Objective: Extract, word for word, each line from the line holding "How many differences" through the end of the records. Omit every picture.

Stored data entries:
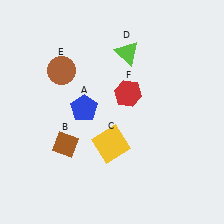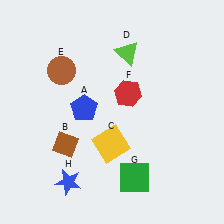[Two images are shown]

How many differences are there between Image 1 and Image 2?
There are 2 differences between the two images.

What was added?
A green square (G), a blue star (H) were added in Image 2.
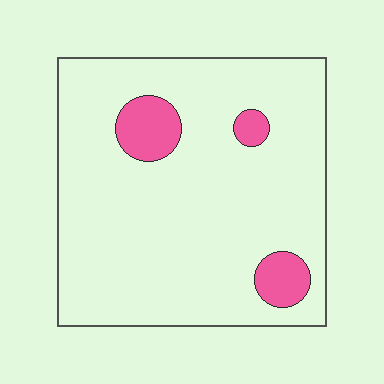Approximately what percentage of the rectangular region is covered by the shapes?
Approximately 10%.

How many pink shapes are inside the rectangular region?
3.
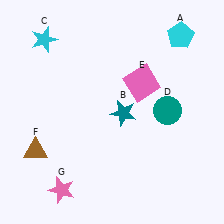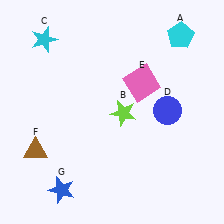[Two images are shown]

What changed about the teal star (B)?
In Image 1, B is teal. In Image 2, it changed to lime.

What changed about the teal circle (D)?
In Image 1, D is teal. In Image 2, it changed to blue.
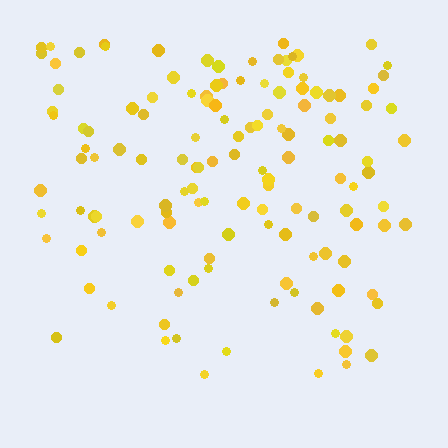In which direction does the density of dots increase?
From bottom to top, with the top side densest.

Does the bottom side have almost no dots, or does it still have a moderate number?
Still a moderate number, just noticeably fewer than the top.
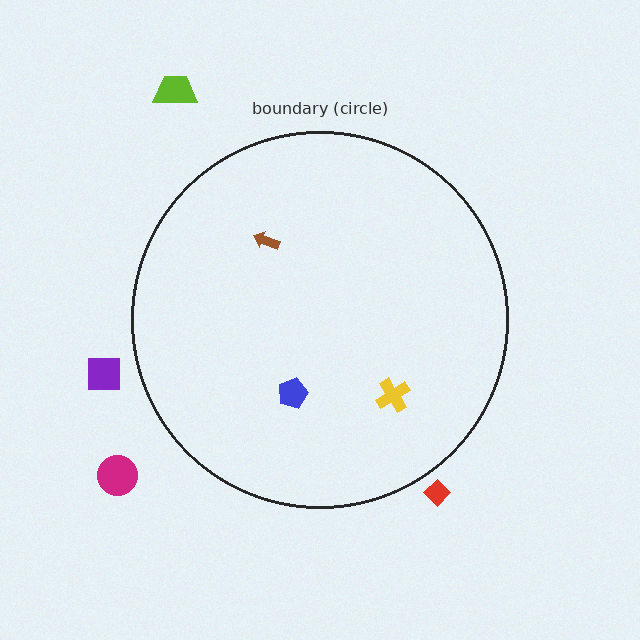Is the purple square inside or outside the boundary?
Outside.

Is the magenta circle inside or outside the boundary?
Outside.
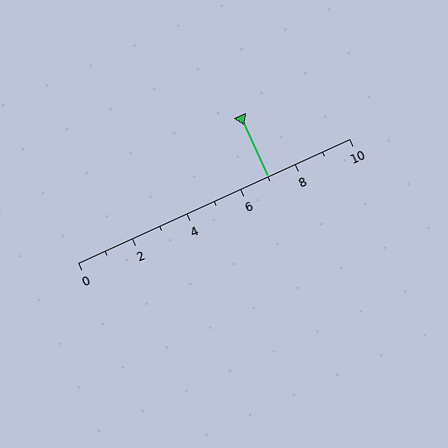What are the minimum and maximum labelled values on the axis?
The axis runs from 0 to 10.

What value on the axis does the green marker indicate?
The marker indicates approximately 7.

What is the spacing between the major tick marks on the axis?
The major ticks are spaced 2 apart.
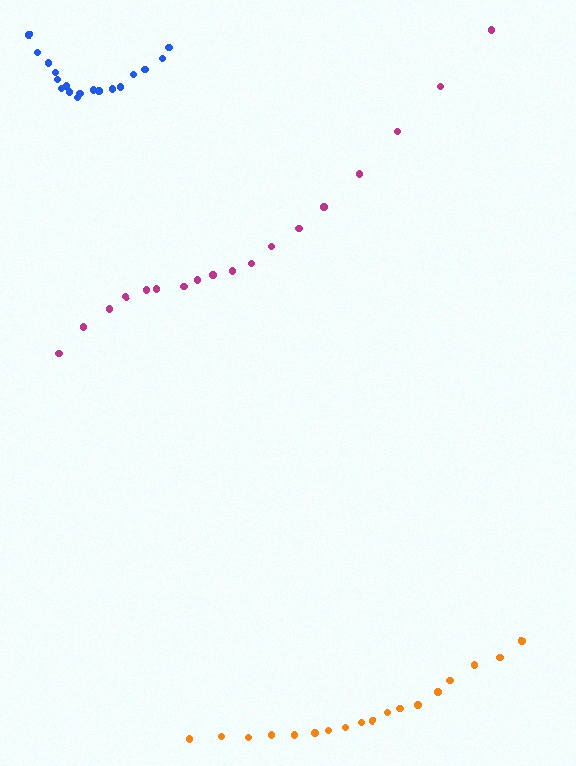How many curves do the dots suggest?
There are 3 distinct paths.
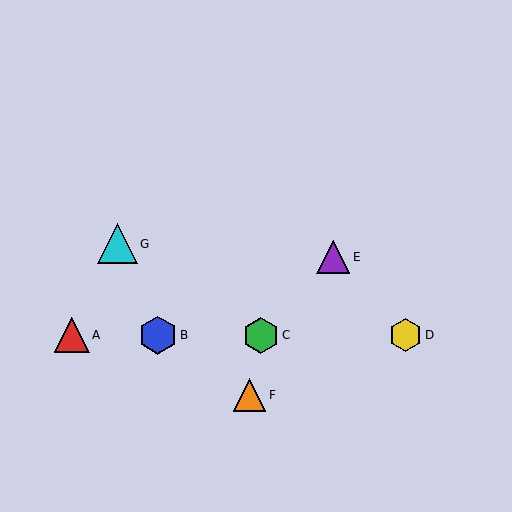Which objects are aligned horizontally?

Answer to this task:
How many differences are there between Image 1 and Image 2?
There are 2 differences between the two images.

What was added?
A green square (G), a blue star (H) were added in Image 2.
Approximately what percentage of the rectangular region is covered by the shapes?
Approximately 10%.

How many pink shapes are inside the rectangular region?
3.
[Two images are shown]

What changed about the teal star (B)?
In Image 1, B is teal. In Image 2, it changed to lime.

What changed about the teal circle (D)?
In Image 1, D is teal. In Image 2, it changed to blue.
In which direction does the density of dots increase?
From bottom to top, with the top side densest.

Does the bottom side have almost no dots, or does it still have a moderate number?
Still a moderate number, just noticeably fewer than the top.
Is the purple square inside or outside the boundary?
Outside.

Is the magenta circle inside or outside the boundary?
Outside.
What are the minimum and maximum labelled values on the axis?
The axis runs from 0 to 10.

What value on the axis does the green marker indicate?
The marker indicates approximately 7.

What is the spacing between the major tick marks on the axis?
The major ticks are spaced 2 apart.
How many curves do the dots suggest?
There are 3 distinct paths.
Which objects are aligned horizontally?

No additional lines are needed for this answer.